[Entries taken from a collection]
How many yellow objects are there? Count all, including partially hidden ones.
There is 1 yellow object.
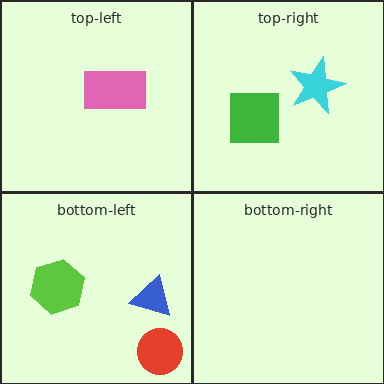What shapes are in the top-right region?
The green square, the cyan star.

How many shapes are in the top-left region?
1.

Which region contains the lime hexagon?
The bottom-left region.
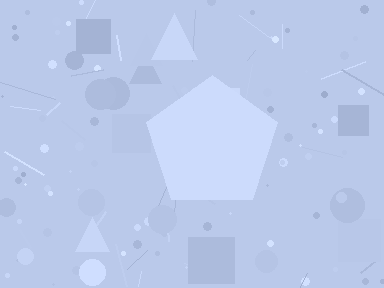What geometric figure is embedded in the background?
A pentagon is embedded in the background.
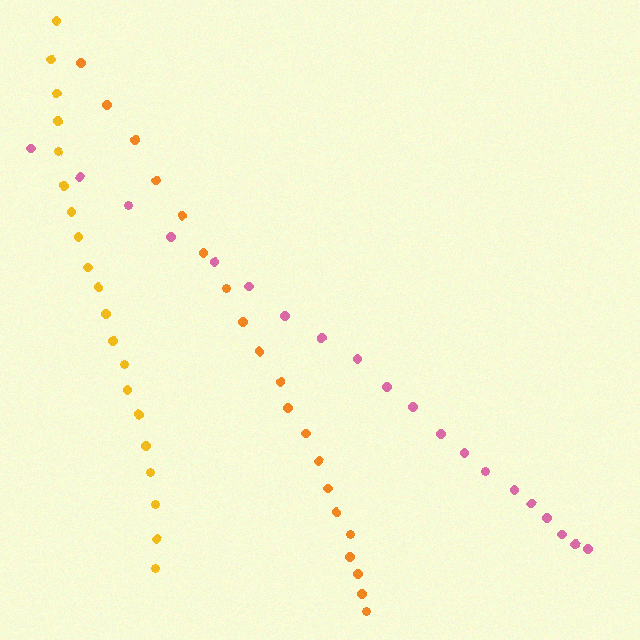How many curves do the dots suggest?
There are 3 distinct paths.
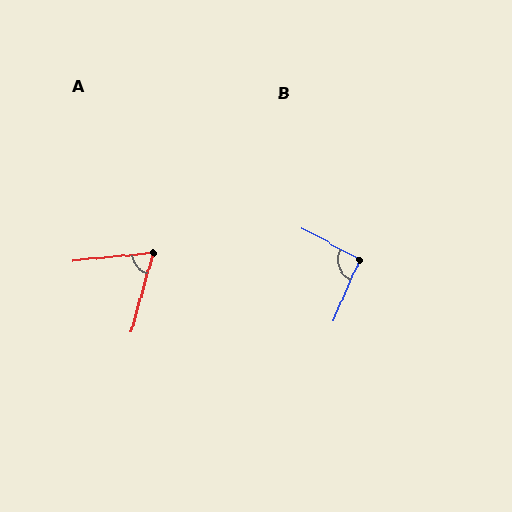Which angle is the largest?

--

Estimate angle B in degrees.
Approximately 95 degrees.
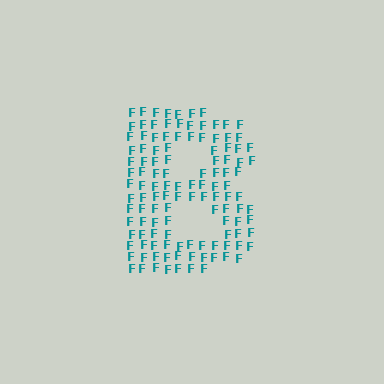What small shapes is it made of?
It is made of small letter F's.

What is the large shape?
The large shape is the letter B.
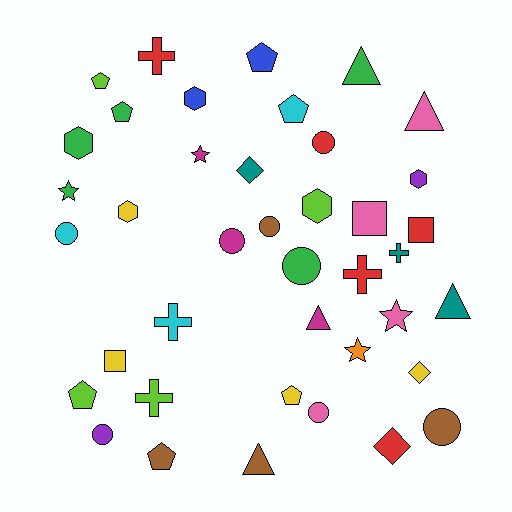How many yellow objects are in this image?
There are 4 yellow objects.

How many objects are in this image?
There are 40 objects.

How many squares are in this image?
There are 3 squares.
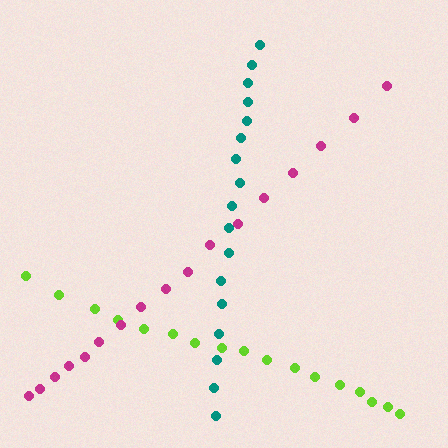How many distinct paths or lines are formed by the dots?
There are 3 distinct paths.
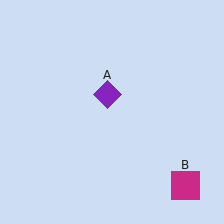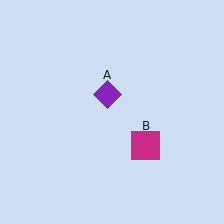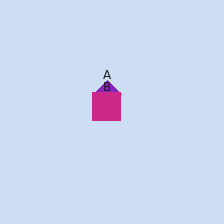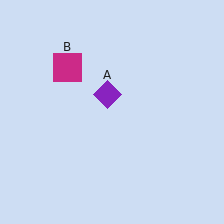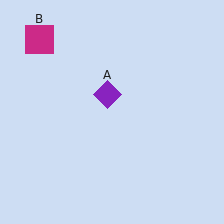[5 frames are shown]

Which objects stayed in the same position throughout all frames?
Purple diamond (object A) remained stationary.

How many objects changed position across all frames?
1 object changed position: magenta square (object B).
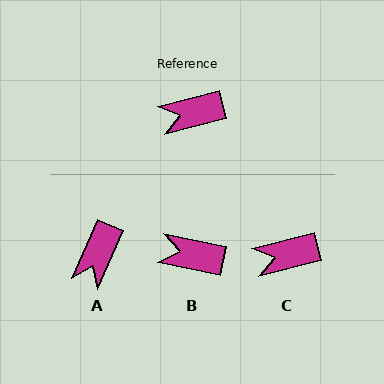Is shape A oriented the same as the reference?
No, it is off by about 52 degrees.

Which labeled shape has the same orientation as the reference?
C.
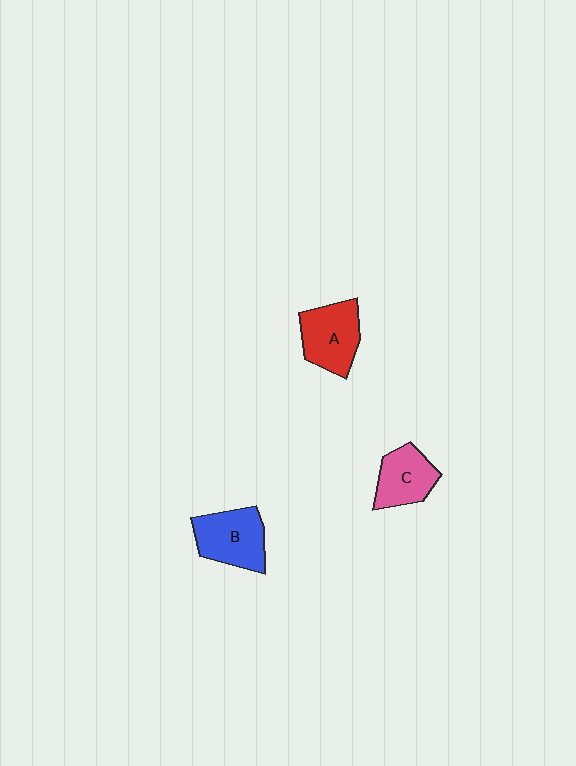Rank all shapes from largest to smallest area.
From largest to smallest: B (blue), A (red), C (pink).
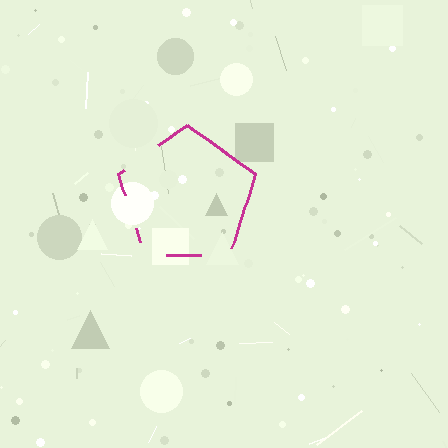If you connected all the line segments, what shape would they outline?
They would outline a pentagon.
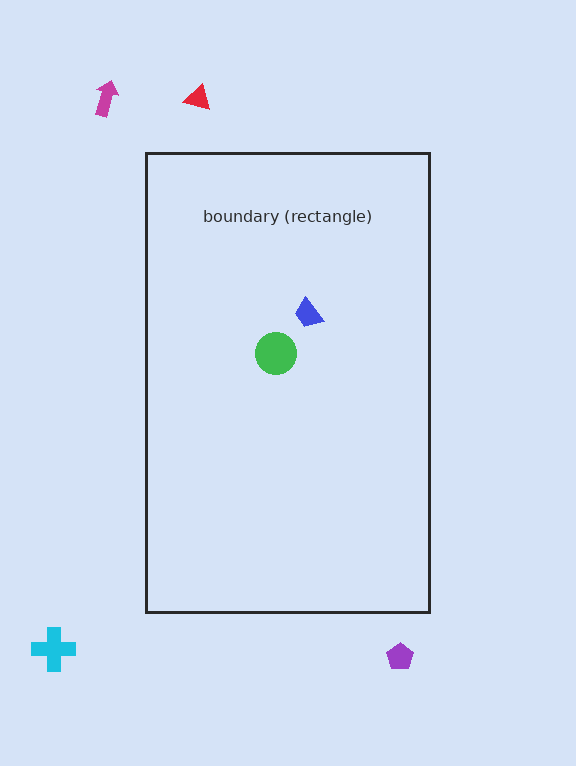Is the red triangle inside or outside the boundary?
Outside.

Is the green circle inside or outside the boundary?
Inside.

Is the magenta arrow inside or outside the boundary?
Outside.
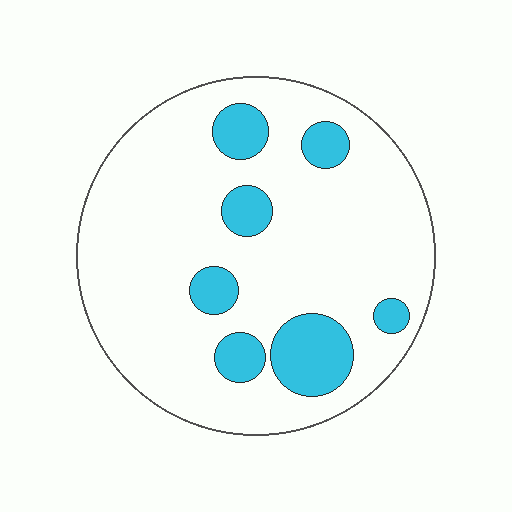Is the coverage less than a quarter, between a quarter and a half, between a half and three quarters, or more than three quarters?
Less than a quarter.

...

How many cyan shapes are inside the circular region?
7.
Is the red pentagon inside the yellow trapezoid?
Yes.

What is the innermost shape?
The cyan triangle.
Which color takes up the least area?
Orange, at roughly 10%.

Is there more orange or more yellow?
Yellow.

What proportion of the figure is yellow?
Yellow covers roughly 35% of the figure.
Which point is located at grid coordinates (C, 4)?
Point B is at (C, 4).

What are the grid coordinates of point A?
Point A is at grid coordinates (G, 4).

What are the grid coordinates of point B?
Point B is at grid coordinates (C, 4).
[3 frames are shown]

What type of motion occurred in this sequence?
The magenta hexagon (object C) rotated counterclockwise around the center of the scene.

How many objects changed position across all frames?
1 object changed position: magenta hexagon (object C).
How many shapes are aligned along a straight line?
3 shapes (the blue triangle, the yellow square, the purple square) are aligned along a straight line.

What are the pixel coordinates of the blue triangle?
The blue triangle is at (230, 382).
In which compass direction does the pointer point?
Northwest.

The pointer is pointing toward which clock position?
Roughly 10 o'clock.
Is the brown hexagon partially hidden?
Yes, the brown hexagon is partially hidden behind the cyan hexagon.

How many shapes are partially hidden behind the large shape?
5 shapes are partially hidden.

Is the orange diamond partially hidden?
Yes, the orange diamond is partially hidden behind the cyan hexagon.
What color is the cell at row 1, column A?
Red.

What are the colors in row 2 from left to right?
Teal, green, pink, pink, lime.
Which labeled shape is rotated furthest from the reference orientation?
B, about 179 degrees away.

• Your goal:
Quote the lines above exactly, starting with the one that has "Which region contains the lime hexagon?" and ending with the one that has "Which angle is the largest?"; drop the pictures and include nothing else.

• Result of this exercise:
Which region contains the lime hexagon?
The bottom-left region.
What geometric figure is embedded in the background?
A pentagon is embedded in the background.
How many curves do the dots suggest?
There are 3 distinct paths.
Which angle is the largest?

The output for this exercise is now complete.